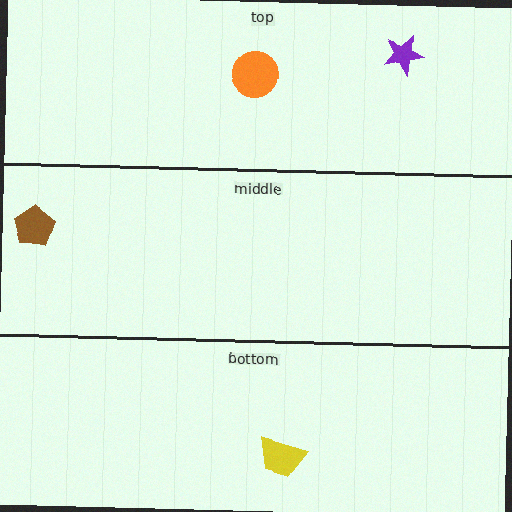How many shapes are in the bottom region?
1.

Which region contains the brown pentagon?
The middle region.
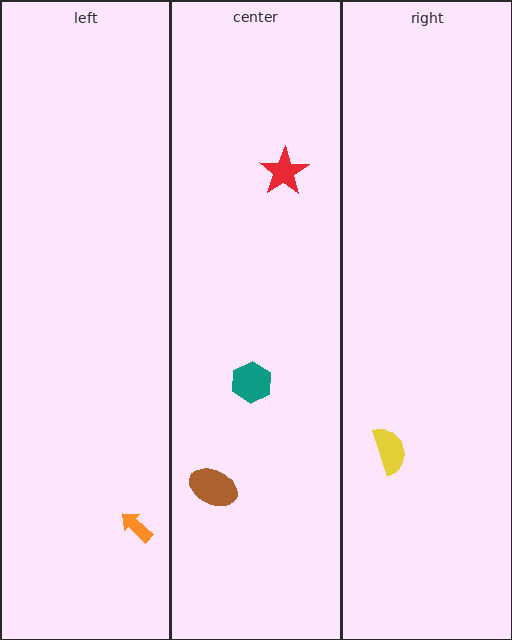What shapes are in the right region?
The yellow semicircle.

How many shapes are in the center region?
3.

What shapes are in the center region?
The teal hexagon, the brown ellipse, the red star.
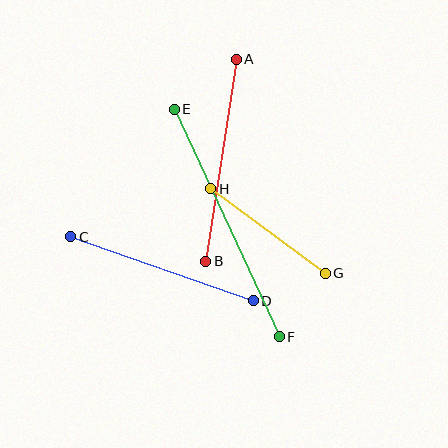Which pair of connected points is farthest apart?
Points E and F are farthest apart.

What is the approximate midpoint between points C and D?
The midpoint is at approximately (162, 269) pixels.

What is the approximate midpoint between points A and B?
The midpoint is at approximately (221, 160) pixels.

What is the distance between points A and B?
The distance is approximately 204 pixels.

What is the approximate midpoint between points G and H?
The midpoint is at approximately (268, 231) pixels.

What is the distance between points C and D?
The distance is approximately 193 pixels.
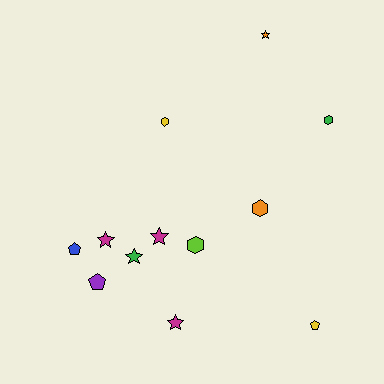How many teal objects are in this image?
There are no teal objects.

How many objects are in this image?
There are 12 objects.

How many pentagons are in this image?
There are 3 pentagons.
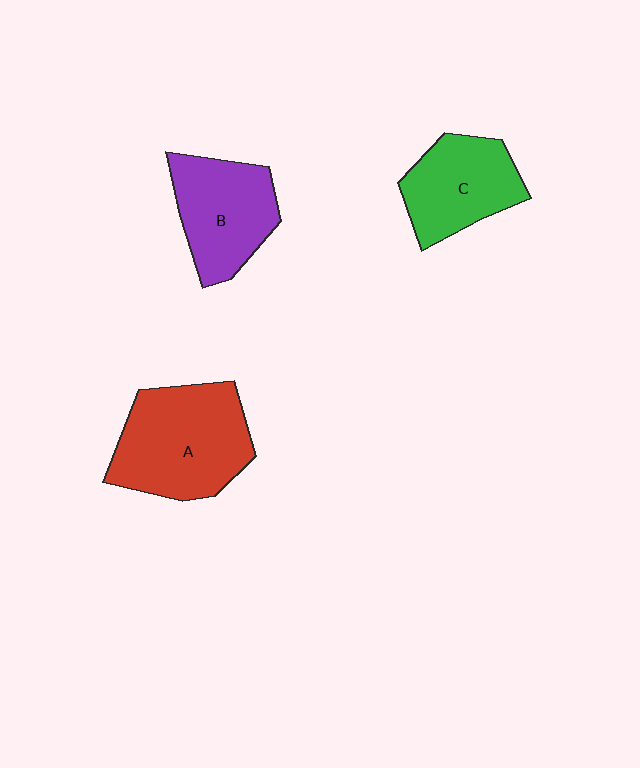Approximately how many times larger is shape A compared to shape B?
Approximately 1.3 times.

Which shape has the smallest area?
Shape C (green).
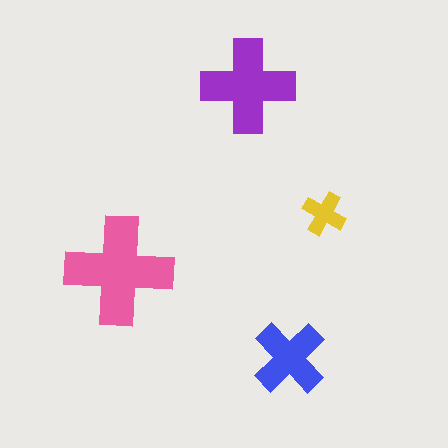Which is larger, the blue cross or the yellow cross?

----

Set down every record once more, word for word, without pictures.

__Exercise output__
How many shapes are in the bottom region?
1.

Which region contains the brown pentagon?
The middle region.
What shapes are in the right region?
The yellow semicircle.

How many shapes are in the center region?
3.

What shapes are in the center region?
The teal hexagon, the brown ellipse, the red star.
Which pair of connected points is farthest apart?
Points E and F are farthest apart.

What is the approximate midpoint between points C and D?
The midpoint is at approximately (162, 269) pixels.

What is the approximate midpoint between points A and B?
The midpoint is at approximately (221, 160) pixels.

What is the distance between points A and B?
The distance is approximately 204 pixels.

What is the approximate midpoint between points G and H?
The midpoint is at approximately (268, 231) pixels.

What is the distance between points C and D?
The distance is approximately 193 pixels.
How many teal objects are in this image?
There are no teal objects.

How many objects are in this image?
There are 12 objects.

How many pentagons are in this image?
There are 3 pentagons.
Approximately how many times larger is shape A compared to shape B?
Approximately 1.3 times.

Which shape has the smallest area?
Shape C (green).
Which is larger, the blue cross or the yellow cross?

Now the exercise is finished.